→ Work to be completed
Set down exactly the lines running from the line with "How many differences" to the end of the listing below, both ends included.

Dataset rows concerning shapes:
▼▼▼
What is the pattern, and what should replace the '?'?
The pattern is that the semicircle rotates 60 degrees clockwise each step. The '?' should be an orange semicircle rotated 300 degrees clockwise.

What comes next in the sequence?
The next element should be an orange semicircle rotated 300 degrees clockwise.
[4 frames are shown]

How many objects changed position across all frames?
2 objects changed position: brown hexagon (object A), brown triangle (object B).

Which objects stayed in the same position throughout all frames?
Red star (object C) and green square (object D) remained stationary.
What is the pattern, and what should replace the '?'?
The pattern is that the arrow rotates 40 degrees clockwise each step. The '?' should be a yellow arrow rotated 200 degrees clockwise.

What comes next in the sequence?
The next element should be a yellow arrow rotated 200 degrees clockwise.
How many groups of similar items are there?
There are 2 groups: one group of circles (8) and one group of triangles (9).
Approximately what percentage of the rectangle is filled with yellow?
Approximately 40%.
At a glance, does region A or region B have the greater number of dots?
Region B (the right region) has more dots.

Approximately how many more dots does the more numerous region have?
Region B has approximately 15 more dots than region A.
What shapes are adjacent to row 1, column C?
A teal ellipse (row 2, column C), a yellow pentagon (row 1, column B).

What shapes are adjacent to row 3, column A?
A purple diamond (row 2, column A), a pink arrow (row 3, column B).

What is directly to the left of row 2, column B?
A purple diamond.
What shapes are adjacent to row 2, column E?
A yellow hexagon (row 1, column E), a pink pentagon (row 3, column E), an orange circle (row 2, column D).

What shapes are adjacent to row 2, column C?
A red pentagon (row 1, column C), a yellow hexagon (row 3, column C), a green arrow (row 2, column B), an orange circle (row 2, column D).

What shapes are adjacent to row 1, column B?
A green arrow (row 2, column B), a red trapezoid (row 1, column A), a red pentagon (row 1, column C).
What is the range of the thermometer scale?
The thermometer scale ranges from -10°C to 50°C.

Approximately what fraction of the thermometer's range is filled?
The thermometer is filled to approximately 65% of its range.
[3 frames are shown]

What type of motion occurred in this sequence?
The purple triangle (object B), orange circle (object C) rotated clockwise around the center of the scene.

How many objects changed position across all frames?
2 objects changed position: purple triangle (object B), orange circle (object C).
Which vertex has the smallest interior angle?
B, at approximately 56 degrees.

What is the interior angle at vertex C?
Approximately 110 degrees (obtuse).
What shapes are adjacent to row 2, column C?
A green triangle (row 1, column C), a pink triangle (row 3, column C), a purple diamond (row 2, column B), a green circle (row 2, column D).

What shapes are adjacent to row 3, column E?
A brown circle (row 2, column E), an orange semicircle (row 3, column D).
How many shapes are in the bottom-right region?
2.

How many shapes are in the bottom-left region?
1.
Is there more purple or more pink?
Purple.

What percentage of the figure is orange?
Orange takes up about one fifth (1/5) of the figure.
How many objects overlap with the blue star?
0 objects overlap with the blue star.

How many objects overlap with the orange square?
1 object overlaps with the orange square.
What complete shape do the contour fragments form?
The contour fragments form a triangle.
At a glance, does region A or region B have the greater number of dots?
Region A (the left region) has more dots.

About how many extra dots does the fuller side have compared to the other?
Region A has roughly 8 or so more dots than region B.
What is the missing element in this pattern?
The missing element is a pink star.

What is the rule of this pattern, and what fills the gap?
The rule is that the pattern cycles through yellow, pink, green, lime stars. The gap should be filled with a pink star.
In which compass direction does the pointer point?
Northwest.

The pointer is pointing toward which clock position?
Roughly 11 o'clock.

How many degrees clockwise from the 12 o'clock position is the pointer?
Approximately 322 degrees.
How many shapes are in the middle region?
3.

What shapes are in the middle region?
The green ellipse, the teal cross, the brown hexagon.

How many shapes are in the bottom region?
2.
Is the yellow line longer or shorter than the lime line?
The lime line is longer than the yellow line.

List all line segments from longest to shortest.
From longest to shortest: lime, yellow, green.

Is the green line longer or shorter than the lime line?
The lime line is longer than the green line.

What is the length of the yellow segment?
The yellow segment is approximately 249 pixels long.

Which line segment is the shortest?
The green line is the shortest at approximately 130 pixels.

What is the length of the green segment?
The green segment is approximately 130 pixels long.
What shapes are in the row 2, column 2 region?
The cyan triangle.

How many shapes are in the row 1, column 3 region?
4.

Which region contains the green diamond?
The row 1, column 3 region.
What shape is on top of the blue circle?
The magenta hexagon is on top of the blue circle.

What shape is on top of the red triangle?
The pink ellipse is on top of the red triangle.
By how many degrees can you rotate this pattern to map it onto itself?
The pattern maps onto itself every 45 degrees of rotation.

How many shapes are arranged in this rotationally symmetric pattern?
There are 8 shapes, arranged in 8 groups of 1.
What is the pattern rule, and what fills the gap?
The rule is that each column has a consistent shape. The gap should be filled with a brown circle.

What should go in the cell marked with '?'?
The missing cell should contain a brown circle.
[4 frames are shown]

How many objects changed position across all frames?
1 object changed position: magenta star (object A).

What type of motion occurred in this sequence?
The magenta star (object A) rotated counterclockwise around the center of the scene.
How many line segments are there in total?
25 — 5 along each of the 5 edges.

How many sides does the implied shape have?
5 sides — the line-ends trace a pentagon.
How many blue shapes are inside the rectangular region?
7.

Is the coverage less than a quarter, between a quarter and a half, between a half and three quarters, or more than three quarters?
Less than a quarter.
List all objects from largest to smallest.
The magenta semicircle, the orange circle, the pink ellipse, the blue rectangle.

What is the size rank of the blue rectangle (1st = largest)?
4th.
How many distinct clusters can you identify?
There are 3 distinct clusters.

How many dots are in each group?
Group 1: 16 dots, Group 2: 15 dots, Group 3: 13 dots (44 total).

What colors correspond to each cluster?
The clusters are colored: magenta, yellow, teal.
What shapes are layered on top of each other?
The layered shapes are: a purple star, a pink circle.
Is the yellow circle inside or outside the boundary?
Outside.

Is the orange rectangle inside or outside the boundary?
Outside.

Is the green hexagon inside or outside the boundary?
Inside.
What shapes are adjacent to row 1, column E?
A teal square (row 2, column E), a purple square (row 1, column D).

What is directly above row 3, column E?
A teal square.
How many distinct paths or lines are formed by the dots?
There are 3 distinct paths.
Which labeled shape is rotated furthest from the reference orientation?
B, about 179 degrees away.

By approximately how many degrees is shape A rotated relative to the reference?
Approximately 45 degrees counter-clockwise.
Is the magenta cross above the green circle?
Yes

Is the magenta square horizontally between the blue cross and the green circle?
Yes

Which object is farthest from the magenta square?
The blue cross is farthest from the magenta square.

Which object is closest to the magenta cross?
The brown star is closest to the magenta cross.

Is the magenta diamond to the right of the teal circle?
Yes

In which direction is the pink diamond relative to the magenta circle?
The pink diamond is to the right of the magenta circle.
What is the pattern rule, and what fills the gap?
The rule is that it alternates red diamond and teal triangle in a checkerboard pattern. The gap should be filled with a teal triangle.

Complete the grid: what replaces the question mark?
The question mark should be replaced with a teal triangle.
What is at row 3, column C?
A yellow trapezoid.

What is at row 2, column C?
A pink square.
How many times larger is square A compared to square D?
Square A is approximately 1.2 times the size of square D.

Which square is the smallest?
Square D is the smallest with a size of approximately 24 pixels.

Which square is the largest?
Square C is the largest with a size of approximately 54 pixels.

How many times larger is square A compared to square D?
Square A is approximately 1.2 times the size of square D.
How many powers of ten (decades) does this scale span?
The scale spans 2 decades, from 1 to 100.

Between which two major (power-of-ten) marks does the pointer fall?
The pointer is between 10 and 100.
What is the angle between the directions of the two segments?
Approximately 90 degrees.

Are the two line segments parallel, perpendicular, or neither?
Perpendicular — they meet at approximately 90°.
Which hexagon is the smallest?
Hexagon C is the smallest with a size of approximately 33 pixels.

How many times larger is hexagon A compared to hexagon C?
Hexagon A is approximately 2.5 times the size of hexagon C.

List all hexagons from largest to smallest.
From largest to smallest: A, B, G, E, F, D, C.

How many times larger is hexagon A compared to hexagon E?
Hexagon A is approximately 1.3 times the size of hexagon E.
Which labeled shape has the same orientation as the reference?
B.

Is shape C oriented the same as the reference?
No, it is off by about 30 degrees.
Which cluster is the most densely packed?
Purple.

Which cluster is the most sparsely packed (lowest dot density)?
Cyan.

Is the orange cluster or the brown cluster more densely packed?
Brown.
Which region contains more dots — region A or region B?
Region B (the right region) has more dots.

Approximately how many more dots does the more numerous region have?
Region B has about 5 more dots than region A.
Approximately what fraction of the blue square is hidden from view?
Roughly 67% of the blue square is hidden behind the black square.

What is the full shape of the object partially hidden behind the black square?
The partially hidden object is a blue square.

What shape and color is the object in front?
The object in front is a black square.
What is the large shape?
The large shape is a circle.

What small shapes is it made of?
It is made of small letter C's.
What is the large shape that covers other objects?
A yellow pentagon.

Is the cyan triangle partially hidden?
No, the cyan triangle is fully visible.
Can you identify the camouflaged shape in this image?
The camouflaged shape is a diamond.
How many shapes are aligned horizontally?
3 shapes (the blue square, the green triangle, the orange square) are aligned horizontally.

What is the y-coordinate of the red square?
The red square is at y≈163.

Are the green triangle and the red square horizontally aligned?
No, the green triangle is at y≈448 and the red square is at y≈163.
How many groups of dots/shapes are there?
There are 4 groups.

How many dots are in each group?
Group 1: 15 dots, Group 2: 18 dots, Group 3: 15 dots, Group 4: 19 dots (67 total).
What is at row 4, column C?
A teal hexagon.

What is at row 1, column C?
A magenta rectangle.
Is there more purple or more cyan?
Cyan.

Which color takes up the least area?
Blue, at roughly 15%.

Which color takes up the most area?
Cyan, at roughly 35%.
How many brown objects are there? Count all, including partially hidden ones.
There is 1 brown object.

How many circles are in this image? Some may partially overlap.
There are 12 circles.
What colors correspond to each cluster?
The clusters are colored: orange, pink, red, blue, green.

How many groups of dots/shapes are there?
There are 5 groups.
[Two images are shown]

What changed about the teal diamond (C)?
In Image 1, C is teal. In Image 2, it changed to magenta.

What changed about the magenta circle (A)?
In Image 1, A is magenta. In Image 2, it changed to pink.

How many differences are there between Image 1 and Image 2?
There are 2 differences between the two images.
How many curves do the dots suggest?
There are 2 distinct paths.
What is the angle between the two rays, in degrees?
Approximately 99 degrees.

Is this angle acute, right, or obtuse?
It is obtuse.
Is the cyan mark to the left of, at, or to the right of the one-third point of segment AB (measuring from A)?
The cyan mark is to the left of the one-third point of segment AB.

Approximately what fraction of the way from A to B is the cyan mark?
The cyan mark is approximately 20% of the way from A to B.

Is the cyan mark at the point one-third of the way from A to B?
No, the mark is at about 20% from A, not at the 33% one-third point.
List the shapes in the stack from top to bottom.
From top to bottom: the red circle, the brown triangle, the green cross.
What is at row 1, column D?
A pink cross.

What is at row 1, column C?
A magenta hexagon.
▲▲▲
→ Exercise response
How many differences are there between Image 1 and Image 2?
There are 2 differences between the two images.
How many curves do the dots suggest?
There are 2 distinct paths.
What is the angle between the two rays, in degrees?
Approximately 99 degrees.

Is this angle acute, right, or obtuse?
It is obtuse.
Is the cyan mark to the left of, at, or to the right of the one-third point of segment AB (measuring from A)?
The cyan mark is to the left of the one-third point of segment AB.

Approximately what fraction of the way from A to B is the cyan mark?
The cyan mark is approximately 20% of the way from A to B.

Is the cyan mark at the point one-third of the way from A to B?
No, the mark is at about 20% from A, not at the 33% one-third point.
List the shapes in the stack from top to bottom.
From top to bottom: the red circle, the brown triangle, the green cross.
What is at row 1, column D?
A pink cross.

What is at row 1, column C?
A magenta hexagon.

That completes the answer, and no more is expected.